## PROVIDED DATA:
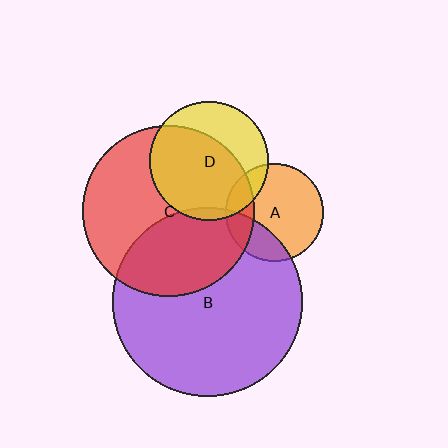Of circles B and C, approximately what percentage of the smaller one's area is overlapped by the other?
Approximately 35%.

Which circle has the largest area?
Circle B (purple).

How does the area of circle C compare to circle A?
Approximately 3.0 times.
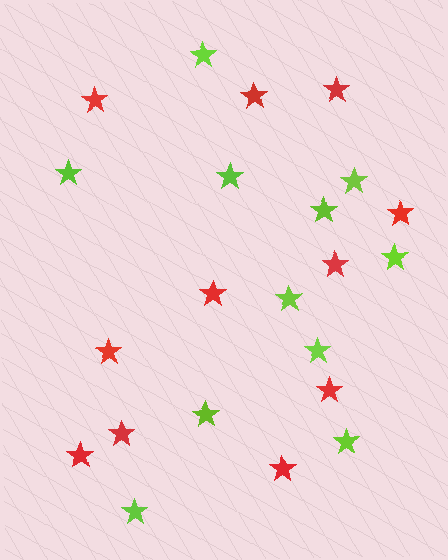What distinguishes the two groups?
There are 2 groups: one group of red stars (11) and one group of lime stars (11).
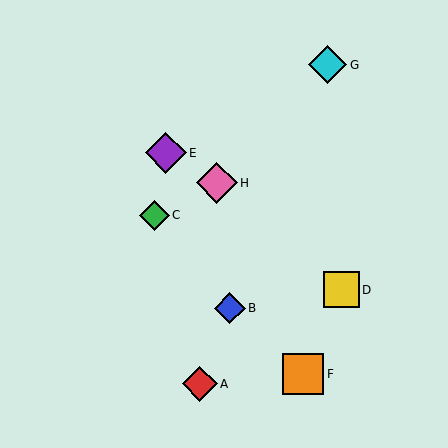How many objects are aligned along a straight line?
3 objects (A, B, G) are aligned along a straight line.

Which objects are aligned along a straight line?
Objects A, B, G are aligned along a straight line.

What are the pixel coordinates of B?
Object B is at (230, 308).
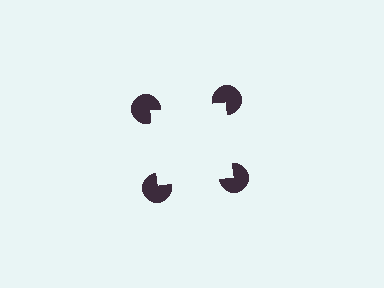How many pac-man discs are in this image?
There are 4 — one at each vertex of the illusory square.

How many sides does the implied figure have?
4 sides.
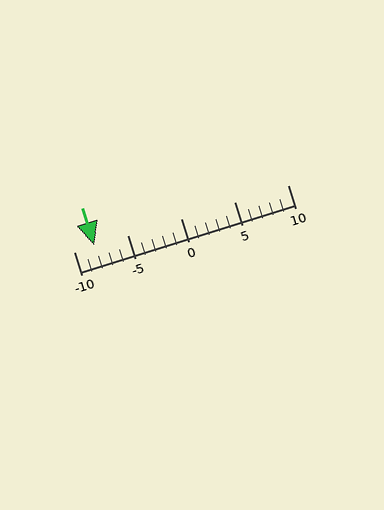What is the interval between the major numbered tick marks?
The major tick marks are spaced 5 units apart.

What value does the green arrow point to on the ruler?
The green arrow points to approximately -8.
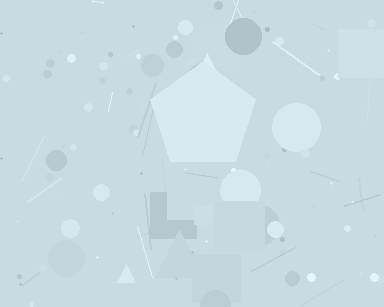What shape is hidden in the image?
A pentagon is hidden in the image.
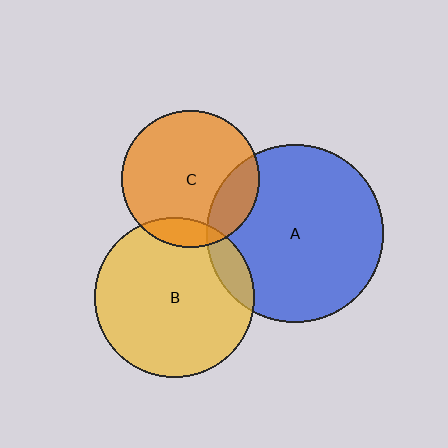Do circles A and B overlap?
Yes.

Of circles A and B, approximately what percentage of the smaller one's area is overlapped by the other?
Approximately 10%.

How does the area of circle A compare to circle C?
Approximately 1.7 times.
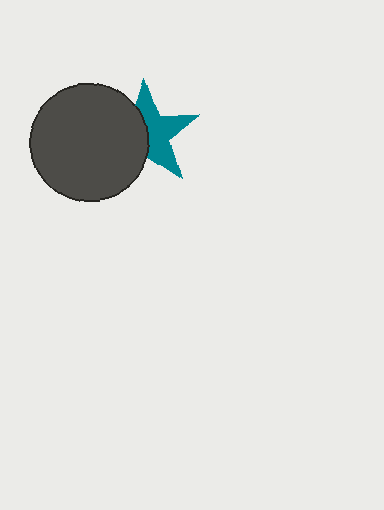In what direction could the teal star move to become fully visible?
The teal star could move right. That would shift it out from behind the dark gray circle entirely.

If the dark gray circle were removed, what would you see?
You would see the complete teal star.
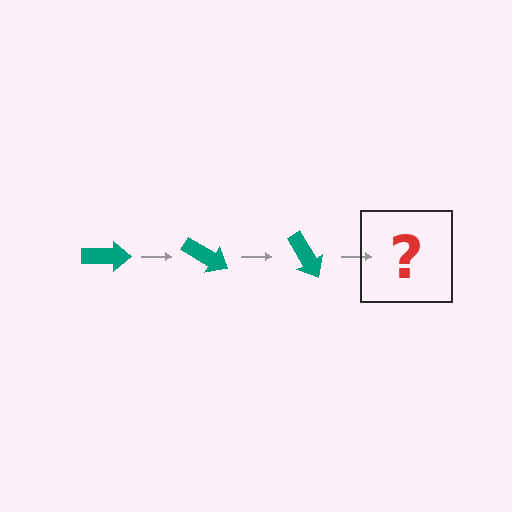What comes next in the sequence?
The next element should be a teal arrow rotated 90 degrees clockwise.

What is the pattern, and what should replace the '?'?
The pattern is that the arrow rotates 30 degrees clockwise each step. The '?' should be a teal arrow rotated 90 degrees clockwise.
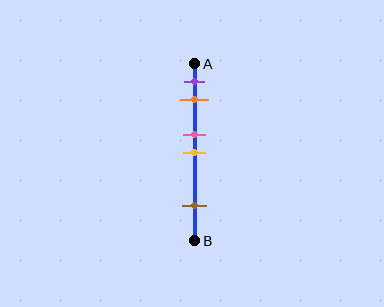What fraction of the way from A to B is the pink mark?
The pink mark is approximately 40% (0.4) of the way from A to B.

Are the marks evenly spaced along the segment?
No, the marks are not evenly spaced.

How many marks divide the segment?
There are 5 marks dividing the segment.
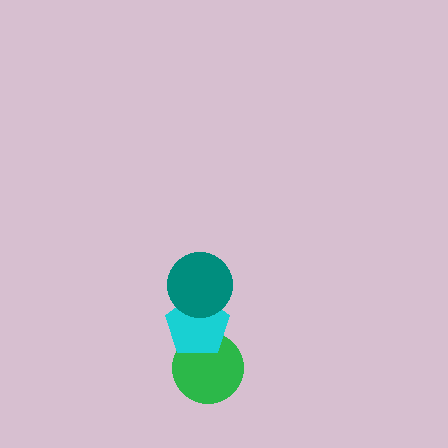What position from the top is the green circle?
The green circle is 3rd from the top.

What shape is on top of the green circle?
The cyan pentagon is on top of the green circle.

## EXERCISE:
Find the line that contains "What position from", then write out that line and every line after it through the end of the records, exactly. Leave the pictures out.

## WRITTEN RESPONSE:
What position from the top is the green circle?
The green circle is 3rd from the top.

What shape is on top of the green circle?
The cyan pentagon is on top of the green circle.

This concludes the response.